DIRECTIVE>
Without the pictures, give the entries below again exactly as written.
### STORED ROWS ###
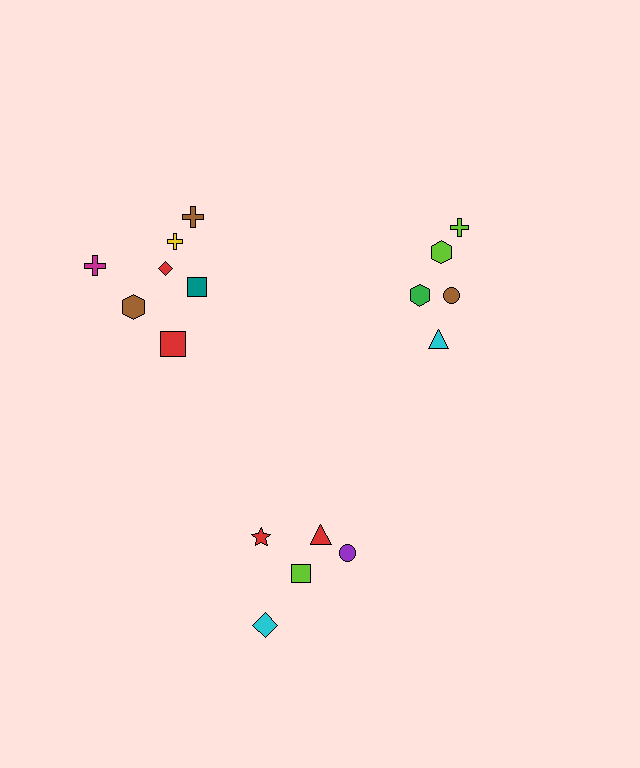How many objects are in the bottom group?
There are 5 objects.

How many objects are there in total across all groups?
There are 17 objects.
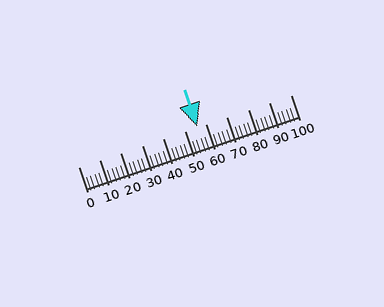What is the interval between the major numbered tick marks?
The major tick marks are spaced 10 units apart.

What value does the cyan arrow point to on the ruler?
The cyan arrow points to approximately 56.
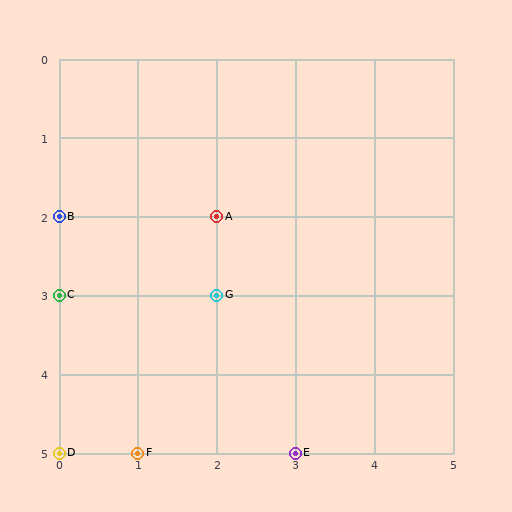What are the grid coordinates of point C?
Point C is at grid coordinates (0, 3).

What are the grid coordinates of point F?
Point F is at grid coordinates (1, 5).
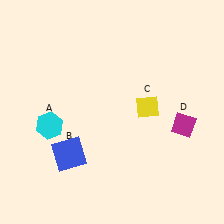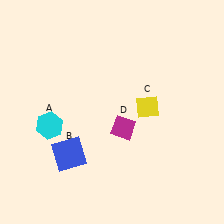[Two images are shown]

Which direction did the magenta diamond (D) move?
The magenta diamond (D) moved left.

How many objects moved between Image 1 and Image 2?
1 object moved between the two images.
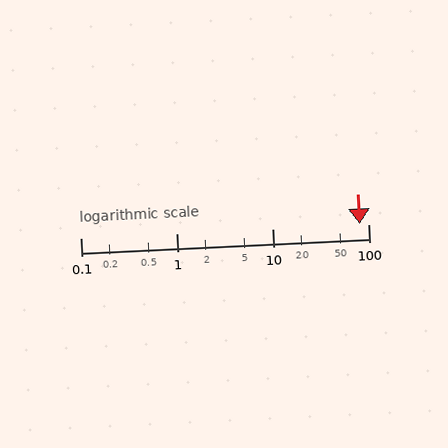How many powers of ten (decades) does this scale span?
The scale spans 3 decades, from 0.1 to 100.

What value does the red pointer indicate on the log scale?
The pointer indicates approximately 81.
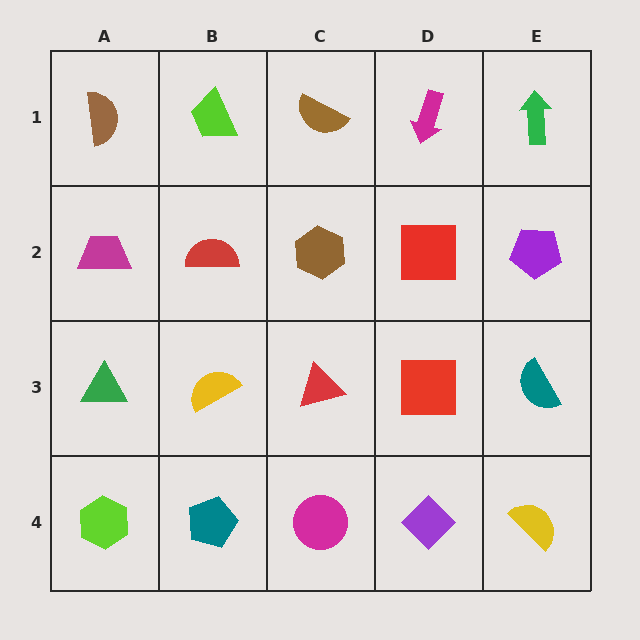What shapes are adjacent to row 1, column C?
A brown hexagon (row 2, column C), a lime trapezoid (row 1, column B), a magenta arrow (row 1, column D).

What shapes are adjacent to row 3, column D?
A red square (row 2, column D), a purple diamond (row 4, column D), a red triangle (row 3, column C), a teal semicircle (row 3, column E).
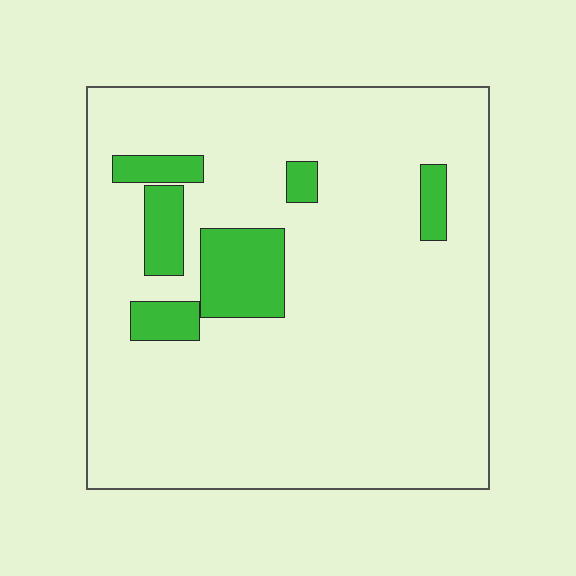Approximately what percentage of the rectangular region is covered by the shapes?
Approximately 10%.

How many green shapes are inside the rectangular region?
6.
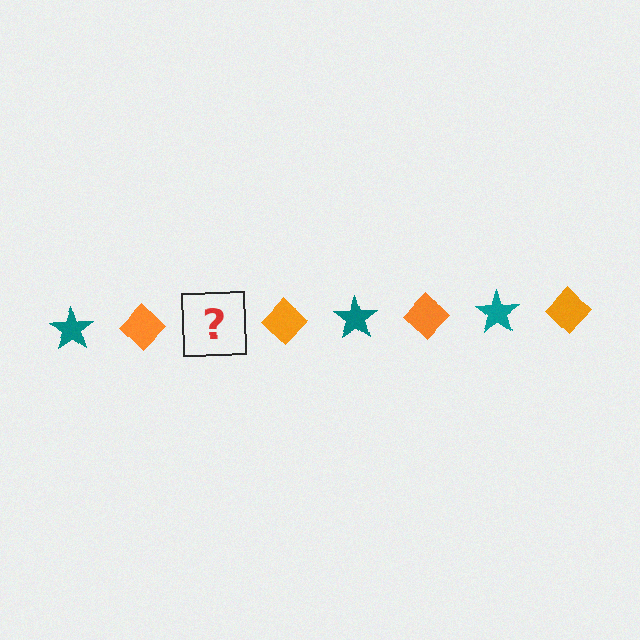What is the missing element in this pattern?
###
WRITTEN ANSWER>
How many objects are in the bottom group?
There are 5 objects.

How many objects are there in total across all groups?
There are 17 objects.
What is the interval between the major numbered tick marks?
The major tick marks are spaced 10 units apart.

What value does the cyan arrow point to on the ruler?
The cyan arrow points to approximately 56.
What are the grid coordinates of point C?
Point C is at grid coordinates (0, 3).

What are the grid coordinates of point F?
Point F is at grid coordinates (1, 5).
[Two images are shown]

Which direction did the magenta diamond (D) move?
The magenta diamond (D) moved left.

How many objects moved between Image 1 and Image 2?
1 object moved between the two images.
How many powers of ten (decades) does this scale span?
The scale spans 3 decades, from 0.1 to 100.

What value does the red pointer indicate on the log scale?
The pointer indicates approximately 81.
What shapes are adjacent to row 1, column C?
A brown hexagon (row 2, column C), a lime trapezoid (row 1, column B), a magenta arrow (row 1, column D).

What shapes are adjacent to row 3, column D?
A red square (row 2, column D), a purple diamond (row 4, column D), a red triangle (row 3, column C), a teal semicircle (row 3, column E).
Approximately what percentage of the rectangular region is covered by the shapes?
Approximately 10%.

How many green shapes are inside the rectangular region?
6.
What is the missing element in this pattern?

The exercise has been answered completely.